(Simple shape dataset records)
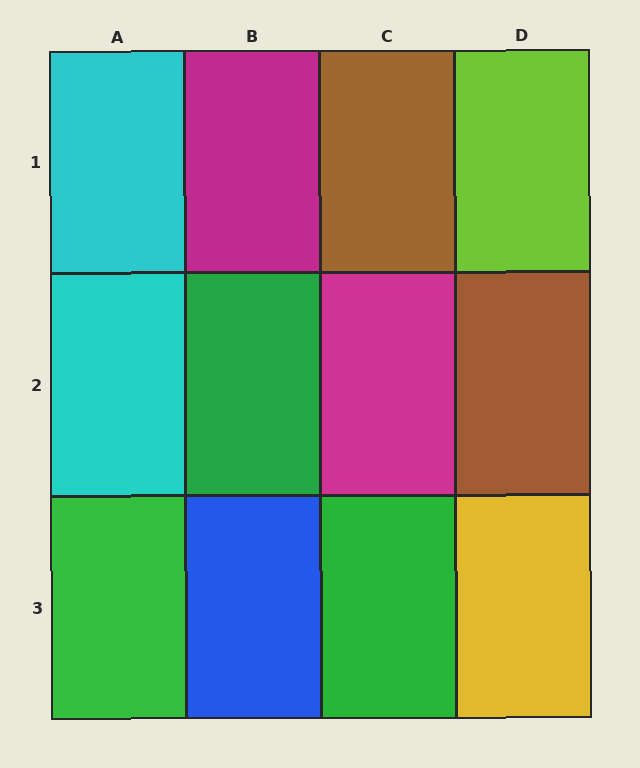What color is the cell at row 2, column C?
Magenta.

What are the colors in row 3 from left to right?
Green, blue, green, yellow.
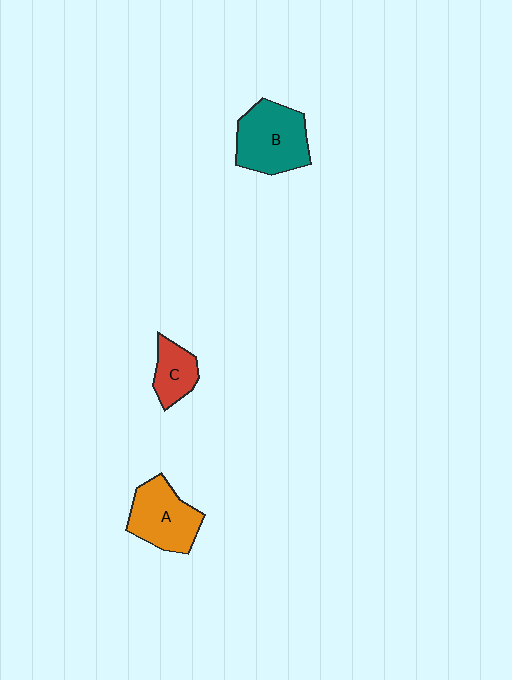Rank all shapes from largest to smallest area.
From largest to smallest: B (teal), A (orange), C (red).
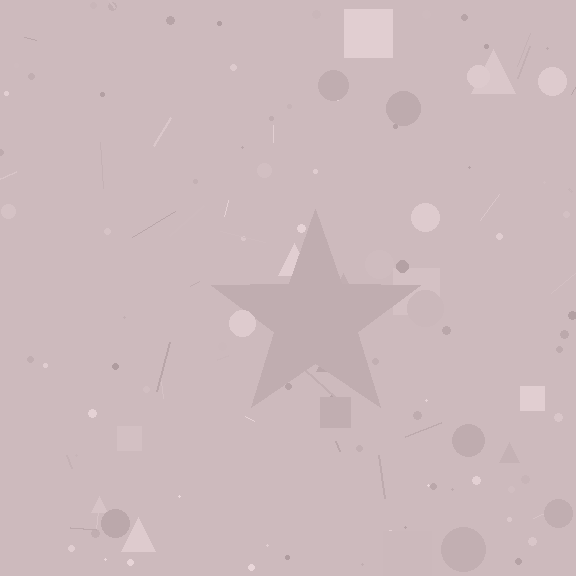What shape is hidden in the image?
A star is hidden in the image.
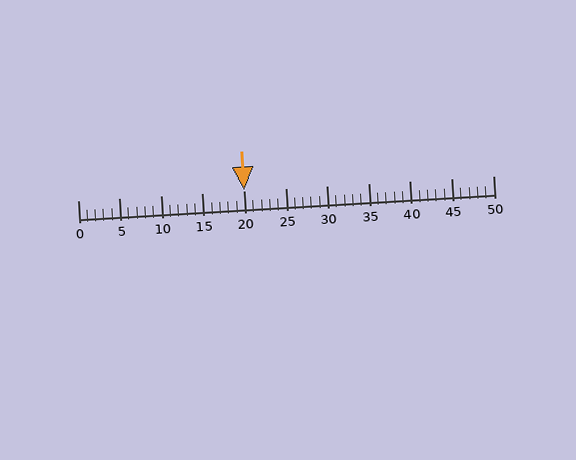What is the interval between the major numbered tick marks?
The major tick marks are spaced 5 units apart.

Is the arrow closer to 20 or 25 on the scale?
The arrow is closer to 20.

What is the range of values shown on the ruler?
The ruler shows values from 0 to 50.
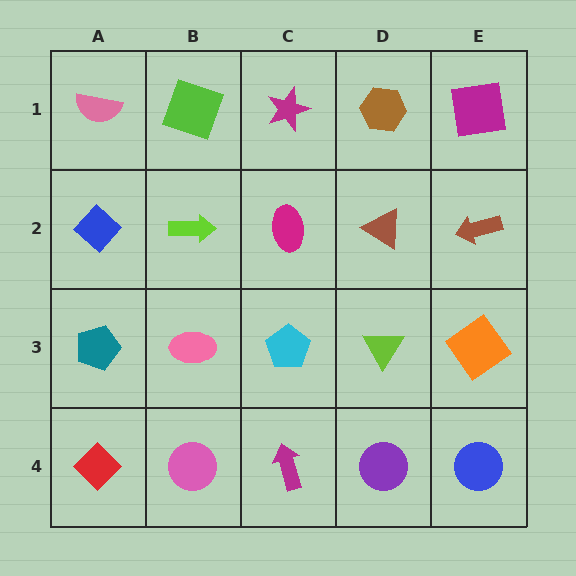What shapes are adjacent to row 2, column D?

__PROBLEM TO SOLVE__. Only the lines from the one containing "What is the range" through the last line of the entries above belong in the copy; reproduce them exactly and drop every picture.

__RESULT FOR THIS EXERCISE__.
What is the range of values shown on the ruler?
The ruler shows values from 0 to 50.
What shapes are adjacent to row 2, column D?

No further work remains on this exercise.